> **Request**
Quote the lines from the line holding "What is the" to the very end of the listing, exactly, and no others.

[Collected data entries]

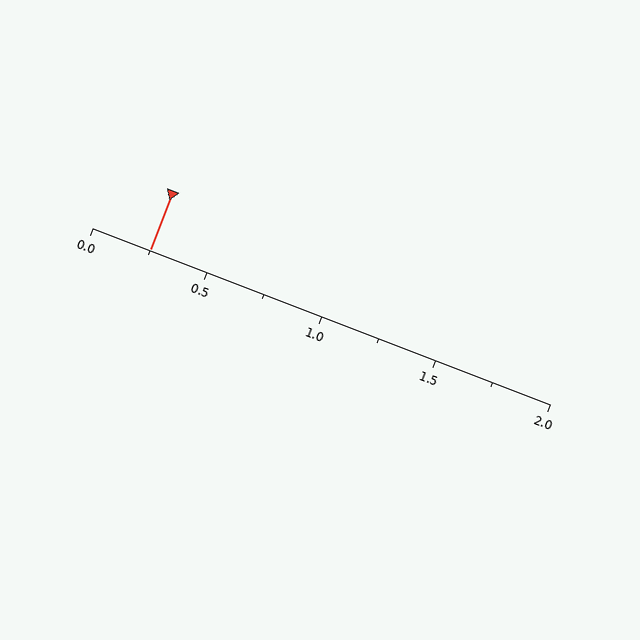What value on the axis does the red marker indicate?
The marker indicates approximately 0.25.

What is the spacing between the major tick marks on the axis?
The major ticks are spaced 0.5 apart.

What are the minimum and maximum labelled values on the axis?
The axis runs from 0.0 to 2.0.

> **Solution**
What is the spacing between the major tick marks on the axis?
The major ticks are spaced 0.5 apart.

What are the minimum and maximum labelled values on the axis?
The axis runs from 0.0 to 2.0.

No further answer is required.